**Task instructions**
Copy nothing but the lines running from the one containing "Which two points are closest to each other?" through the end of the listing below. Drop the pictures.
════════════════
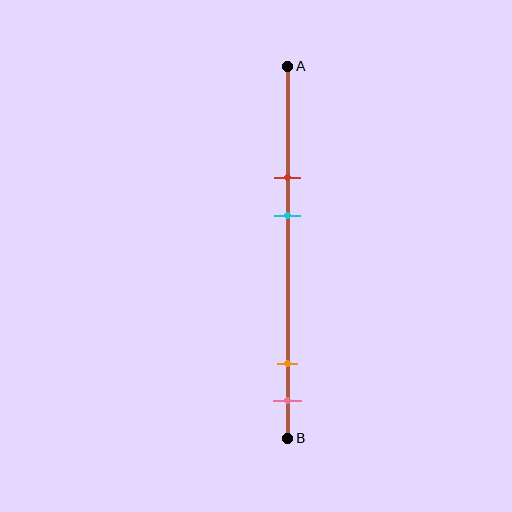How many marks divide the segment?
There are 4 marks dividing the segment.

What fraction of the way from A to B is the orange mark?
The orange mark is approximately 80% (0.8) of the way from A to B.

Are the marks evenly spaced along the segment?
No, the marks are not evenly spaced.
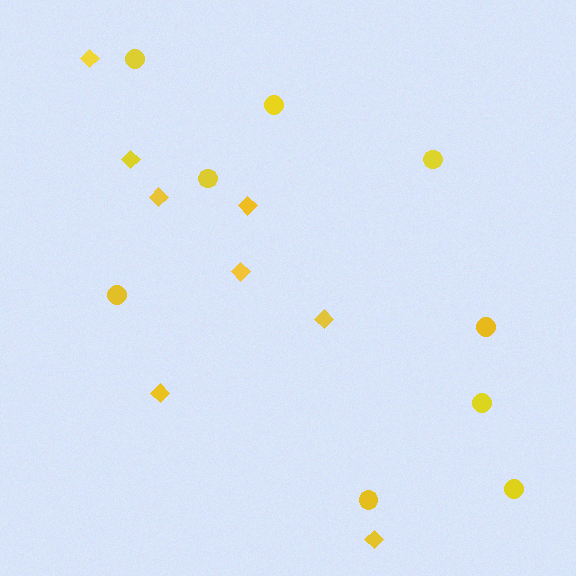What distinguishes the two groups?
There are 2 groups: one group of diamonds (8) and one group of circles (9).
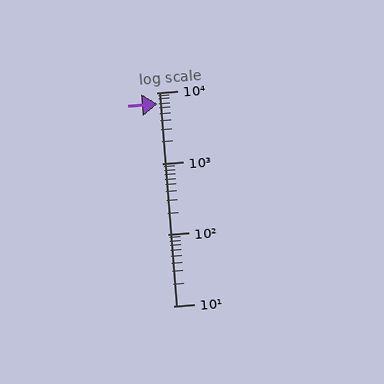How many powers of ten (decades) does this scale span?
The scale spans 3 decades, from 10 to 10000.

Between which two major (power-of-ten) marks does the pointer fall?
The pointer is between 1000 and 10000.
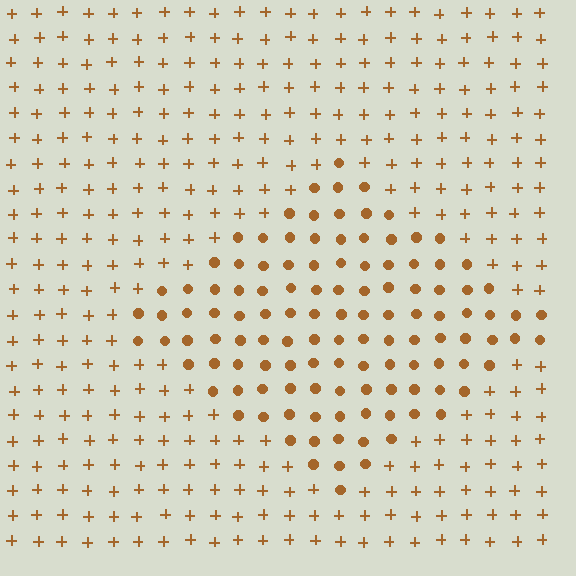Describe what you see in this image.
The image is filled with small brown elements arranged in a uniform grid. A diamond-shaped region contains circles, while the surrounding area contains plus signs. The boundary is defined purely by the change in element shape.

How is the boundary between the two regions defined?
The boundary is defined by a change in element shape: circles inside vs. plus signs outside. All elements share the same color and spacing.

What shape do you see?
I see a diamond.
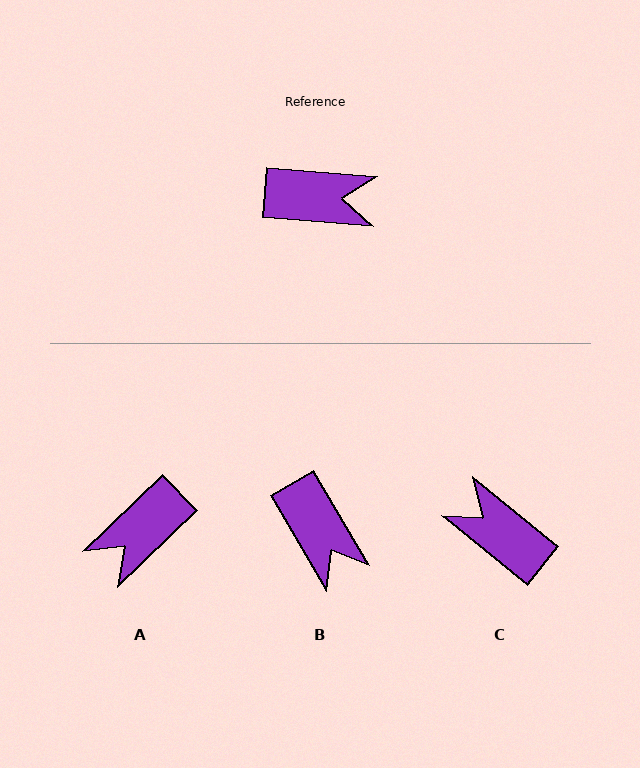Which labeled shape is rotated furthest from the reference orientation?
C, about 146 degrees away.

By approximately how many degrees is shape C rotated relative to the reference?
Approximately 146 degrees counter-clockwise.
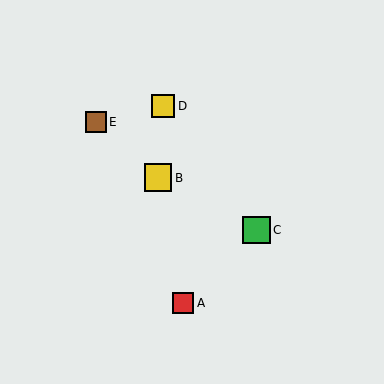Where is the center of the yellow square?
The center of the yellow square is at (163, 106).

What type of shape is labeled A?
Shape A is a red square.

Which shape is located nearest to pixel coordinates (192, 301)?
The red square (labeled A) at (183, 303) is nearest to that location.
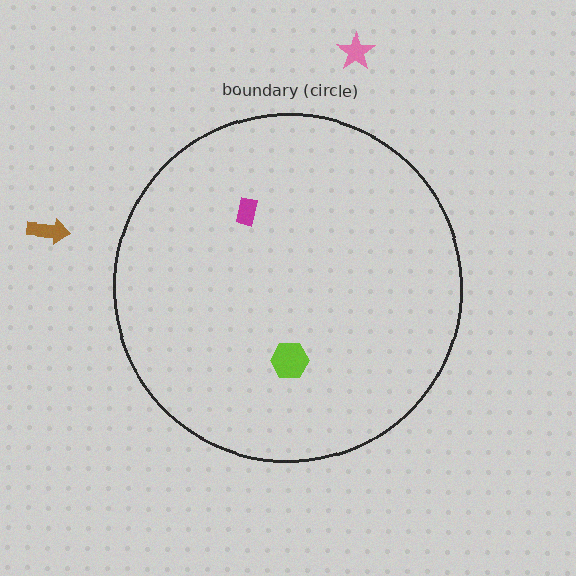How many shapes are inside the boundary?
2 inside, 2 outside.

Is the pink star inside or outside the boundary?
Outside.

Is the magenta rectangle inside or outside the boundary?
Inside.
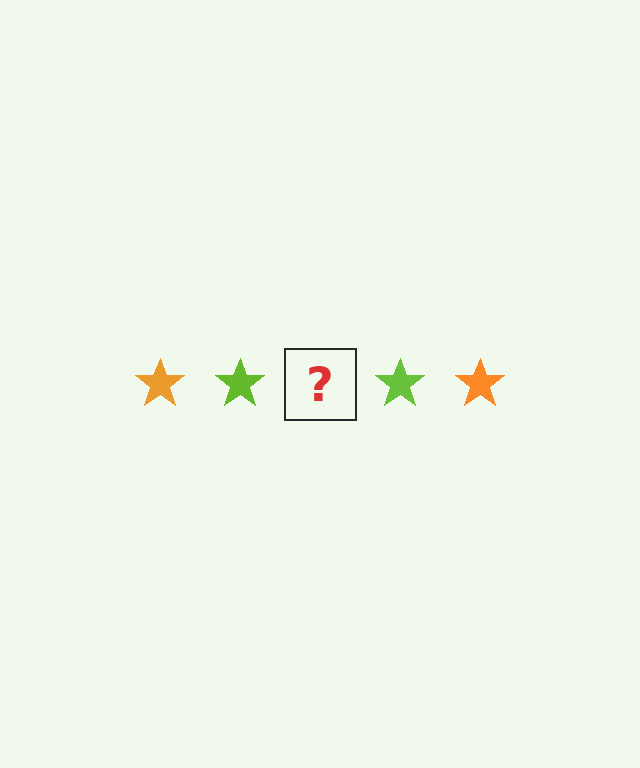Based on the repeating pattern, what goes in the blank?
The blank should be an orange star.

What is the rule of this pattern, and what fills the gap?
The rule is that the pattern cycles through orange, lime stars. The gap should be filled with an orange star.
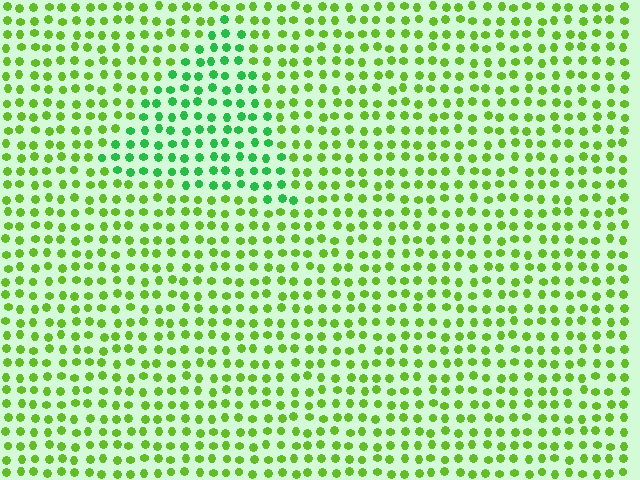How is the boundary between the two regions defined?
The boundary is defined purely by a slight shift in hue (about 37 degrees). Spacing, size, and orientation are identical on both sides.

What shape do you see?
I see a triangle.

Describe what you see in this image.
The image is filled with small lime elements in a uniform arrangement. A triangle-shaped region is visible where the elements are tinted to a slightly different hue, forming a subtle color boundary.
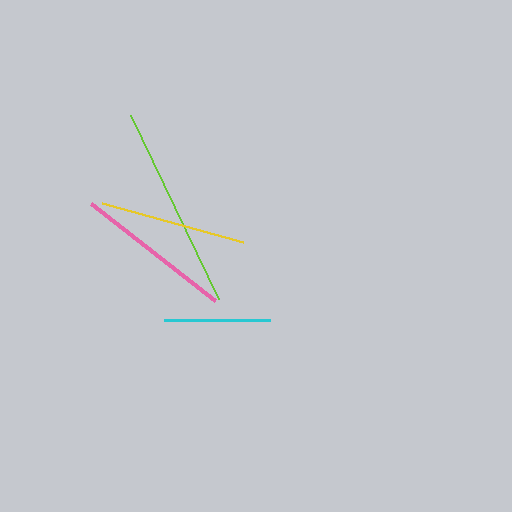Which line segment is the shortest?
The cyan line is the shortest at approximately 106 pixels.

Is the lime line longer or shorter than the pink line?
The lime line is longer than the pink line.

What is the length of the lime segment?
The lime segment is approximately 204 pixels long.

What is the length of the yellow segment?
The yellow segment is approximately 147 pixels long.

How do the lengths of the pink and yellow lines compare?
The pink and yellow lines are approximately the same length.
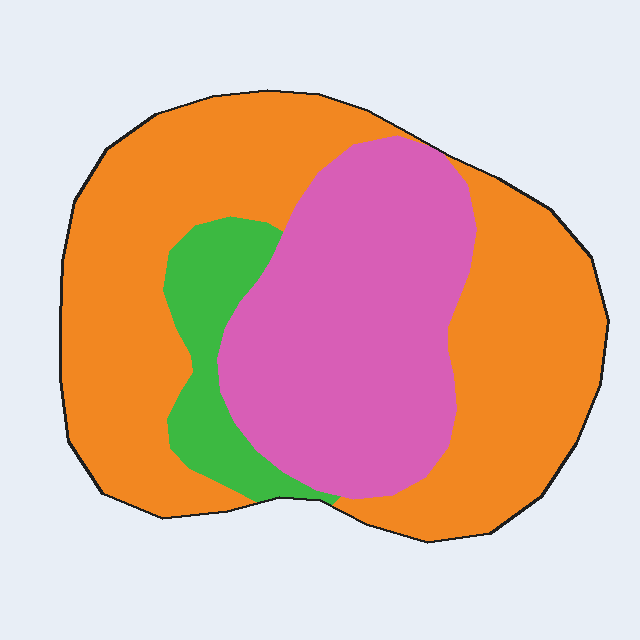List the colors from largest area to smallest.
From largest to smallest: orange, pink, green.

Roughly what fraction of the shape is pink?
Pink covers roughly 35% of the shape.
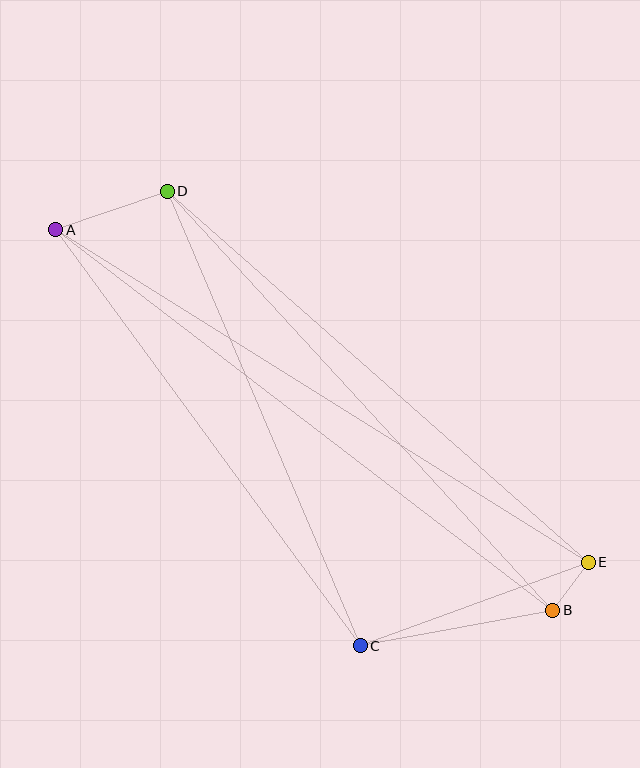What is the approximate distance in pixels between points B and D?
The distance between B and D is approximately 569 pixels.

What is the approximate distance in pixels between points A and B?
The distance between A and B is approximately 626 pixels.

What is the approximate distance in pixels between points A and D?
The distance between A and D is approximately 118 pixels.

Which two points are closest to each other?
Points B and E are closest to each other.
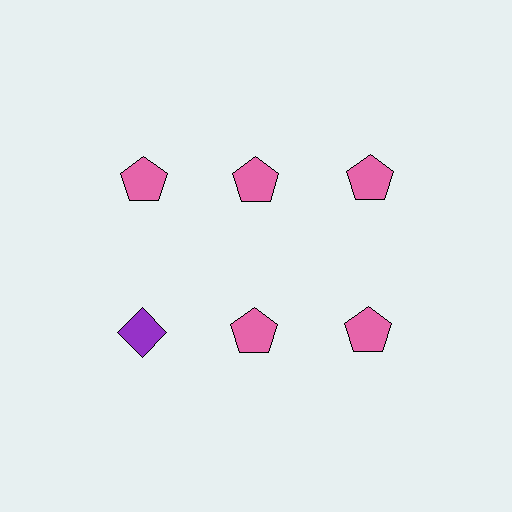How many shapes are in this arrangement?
════════════════
**The response**
Which two points are closest to each other?
Points B and E are closest to each other.
How many shapes are in this arrangement?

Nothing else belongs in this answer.